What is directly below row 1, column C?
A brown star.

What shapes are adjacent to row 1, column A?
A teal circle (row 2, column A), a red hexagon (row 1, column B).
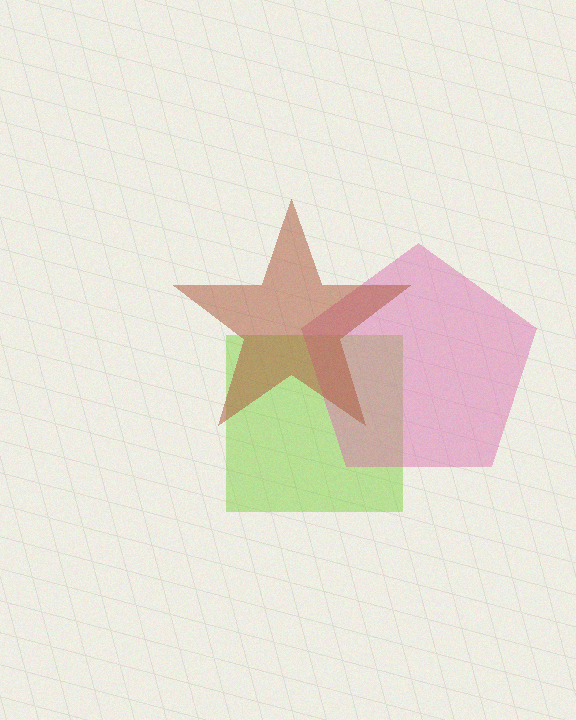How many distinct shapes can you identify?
There are 3 distinct shapes: a lime square, a pink pentagon, a brown star.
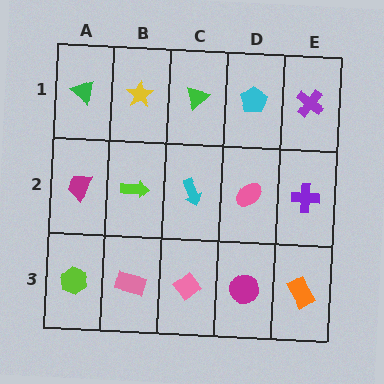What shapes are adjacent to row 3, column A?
A magenta trapezoid (row 2, column A), a pink rectangle (row 3, column B).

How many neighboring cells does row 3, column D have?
3.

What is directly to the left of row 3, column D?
A pink diamond.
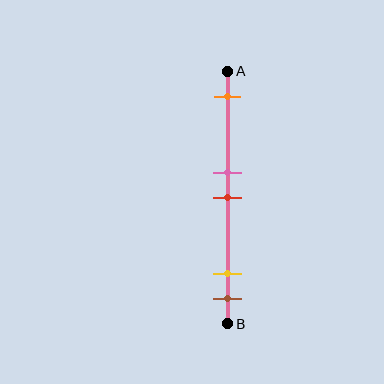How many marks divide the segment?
There are 5 marks dividing the segment.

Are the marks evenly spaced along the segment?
No, the marks are not evenly spaced.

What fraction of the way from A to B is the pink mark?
The pink mark is approximately 40% (0.4) of the way from A to B.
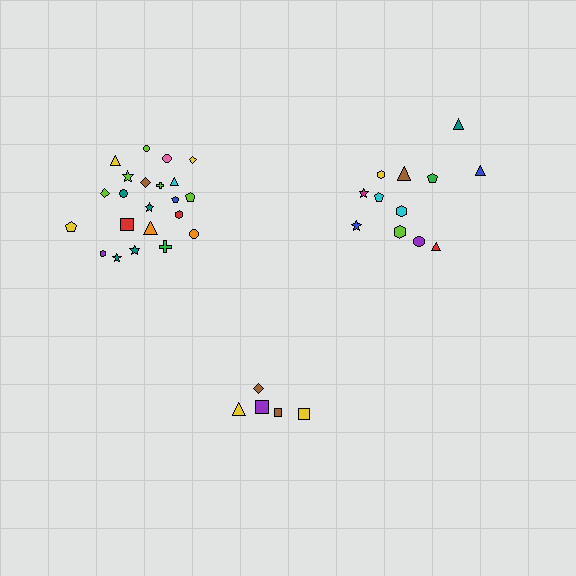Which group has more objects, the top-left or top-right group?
The top-left group.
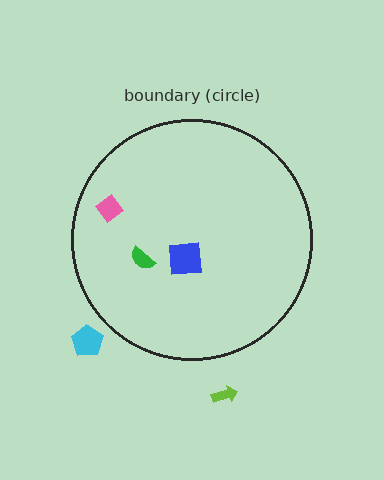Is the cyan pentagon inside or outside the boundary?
Outside.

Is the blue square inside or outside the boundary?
Inside.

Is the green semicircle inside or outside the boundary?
Inside.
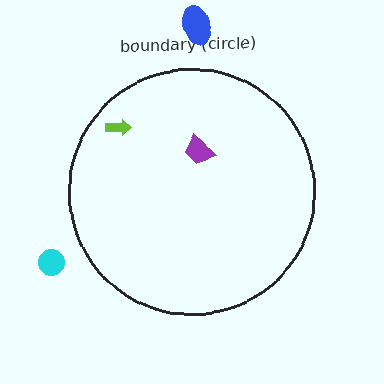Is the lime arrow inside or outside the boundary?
Inside.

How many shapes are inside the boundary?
2 inside, 2 outside.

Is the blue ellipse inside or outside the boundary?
Outside.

+ + + + + + +

=== Task to carry out ===
Output the records exactly. Drop the images.

=== Finished task ===
What is directly below row 1, column C?
A brown star.

What shapes are adjacent to row 1, column A?
A teal circle (row 2, column A), a red hexagon (row 1, column B).
How many distinct shapes can you identify?
There are 3 distinct shapes: a lime square, a pink pentagon, a brown star.
What shapes are adjacent to row 3, column A?
A magenta trapezoid (row 2, column A), a pink rectangle (row 3, column B).

How many neighboring cells does row 3, column D have?
3.

What is directly to the left of row 3, column D?
A pink diamond.
How many marks divide the segment?
There are 5 marks dividing the segment.

Are the marks evenly spaced along the segment?
No, the marks are not evenly spaced.

What fraction of the way from A to B is the pink mark?
The pink mark is approximately 40% (0.4) of the way from A to B.
Which group has more objects, the top-left or top-right group?
The top-left group.
Is the cyan pentagon inside or outside the boundary?
Outside.

Is the blue square inside or outside the boundary?
Inside.

Is the green semicircle inside or outside the boundary?
Inside.
Is the lime arrow inside or outside the boundary?
Inside.

How many shapes are inside the boundary?
2 inside, 2 outside.

Is the blue ellipse inside or outside the boundary?
Outside.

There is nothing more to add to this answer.